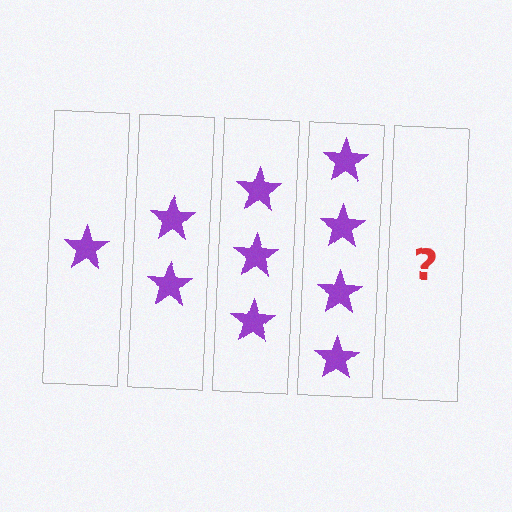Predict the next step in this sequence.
The next step is 5 stars.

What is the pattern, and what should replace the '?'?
The pattern is that each step adds one more star. The '?' should be 5 stars.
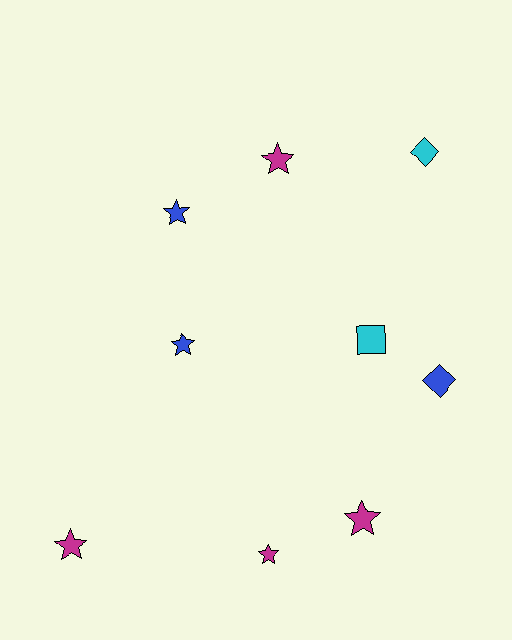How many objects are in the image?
There are 9 objects.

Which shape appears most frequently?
Star, with 6 objects.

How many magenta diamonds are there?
There are no magenta diamonds.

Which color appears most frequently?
Magenta, with 4 objects.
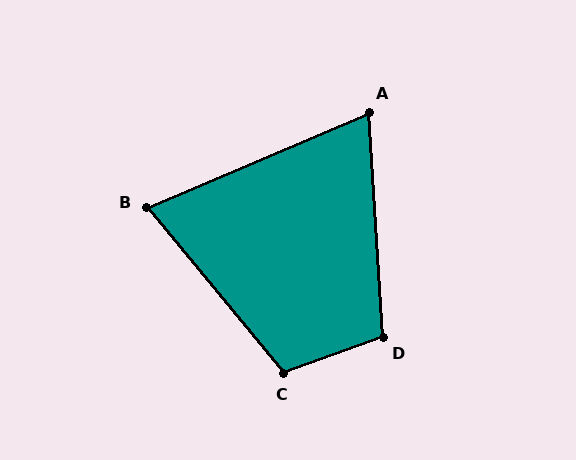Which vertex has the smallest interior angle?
A, at approximately 70 degrees.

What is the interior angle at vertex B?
Approximately 74 degrees (acute).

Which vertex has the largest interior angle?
C, at approximately 110 degrees.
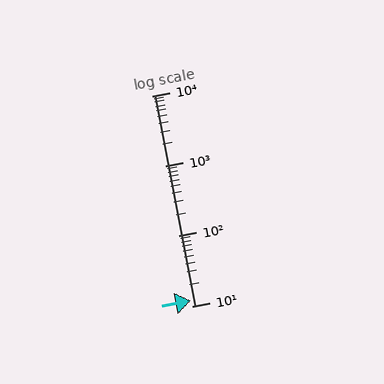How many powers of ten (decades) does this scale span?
The scale spans 3 decades, from 10 to 10000.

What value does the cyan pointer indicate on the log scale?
The pointer indicates approximately 12.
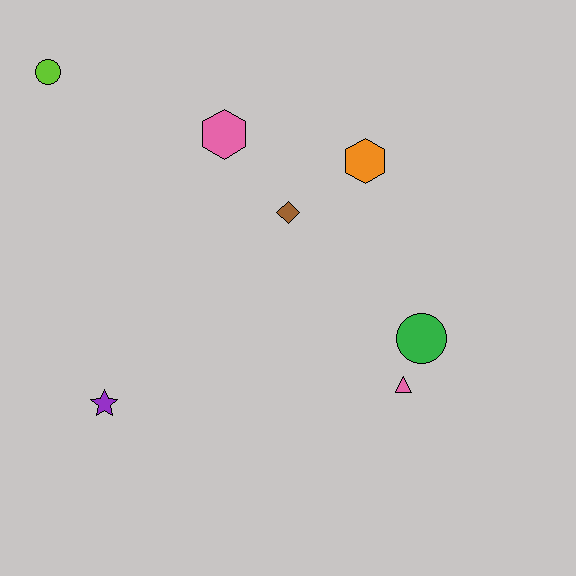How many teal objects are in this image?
There are no teal objects.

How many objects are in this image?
There are 7 objects.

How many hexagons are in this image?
There are 2 hexagons.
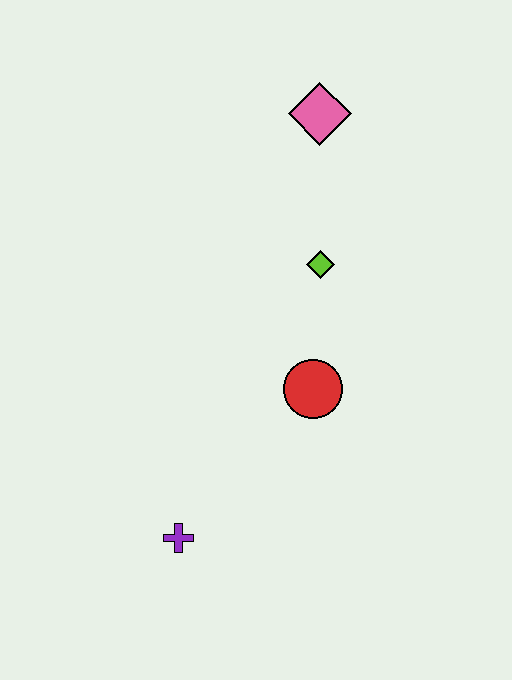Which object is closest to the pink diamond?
The lime diamond is closest to the pink diamond.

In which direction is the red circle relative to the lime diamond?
The red circle is below the lime diamond.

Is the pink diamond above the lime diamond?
Yes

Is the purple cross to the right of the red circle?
No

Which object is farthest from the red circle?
The pink diamond is farthest from the red circle.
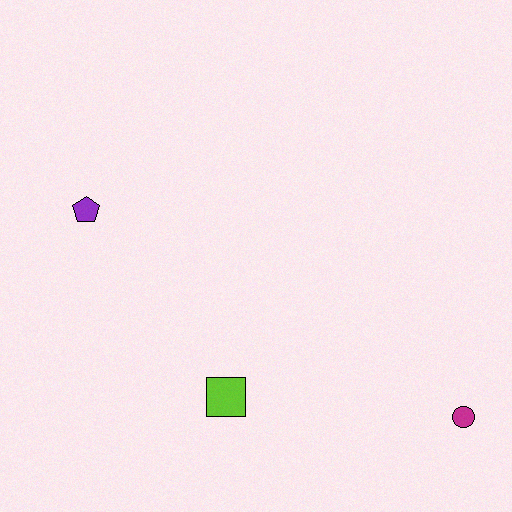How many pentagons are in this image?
There is 1 pentagon.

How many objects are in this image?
There are 3 objects.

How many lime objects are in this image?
There is 1 lime object.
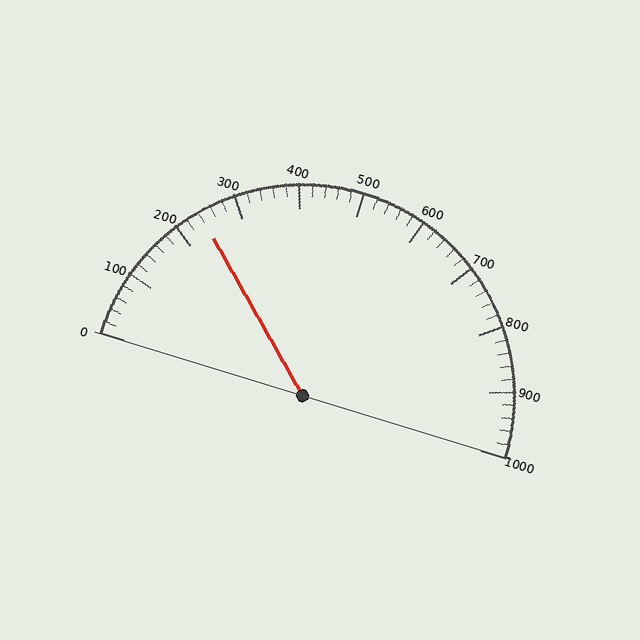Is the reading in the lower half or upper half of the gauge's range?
The reading is in the lower half of the range (0 to 1000).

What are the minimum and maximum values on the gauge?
▬▬▬▬▬▬▬▬▬▬
• _Your goal_:
Write the material out again exactly as it appears, dropping the pictures.

• _Written response_:
Predict the next step in this sequence.
The next step is 5 stars.

What is the pattern, and what should replace the '?'?
The pattern is that each step adds one more star. The '?' should be 5 stars.
How many objects are in the image?
There are 9 objects.

Which shape appears most frequently?
Star, with 6 objects.

How many magenta diamonds are there?
There are no magenta diamonds.

Which color appears most frequently?
Magenta, with 4 objects.
Which vertex has the smallest interior angle?
A, at approximately 70 degrees.

What is the interior angle at vertex B?
Approximately 74 degrees (acute).

Which vertex has the largest interior angle?
C, at approximately 110 degrees.
How many powers of ten (decades) does this scale span?
The scale spans 3 decades, from 10 to 10000.

What value does the cyan pointer indicate on the log scale?
The pointer indicates approximately 12.
How many teal objects are in this image?
There are no teal objects.

How many objects are in this image?
There are 7 objects.

How many hexagons are in this image?
There are 2 hexagons.
Which object is closest to the pink diamond?
The lime diamond is closest to the pink diamond.

In which direction is the red circle relative to the lime diamond?
The red circle is below the lime diamond.

Is the pink diamond above the lime diamond?
Yes

Is the purple cross to the right of the red circle?
No

Which object is farthest from the red circle?
The pink diamond is farthest from the red circle.
How many pentagons are in this image?
There is 1 pentagon.

How many objects are in this image?
There are 3 objects.

How many lime objects are in this image?
There is 1 lime object.
Is the reading in the lower half or upper half of the gauge's range?
The reading is in the lower half of the range (0 to 1000).

What are the minimum and maximum values on the gauge?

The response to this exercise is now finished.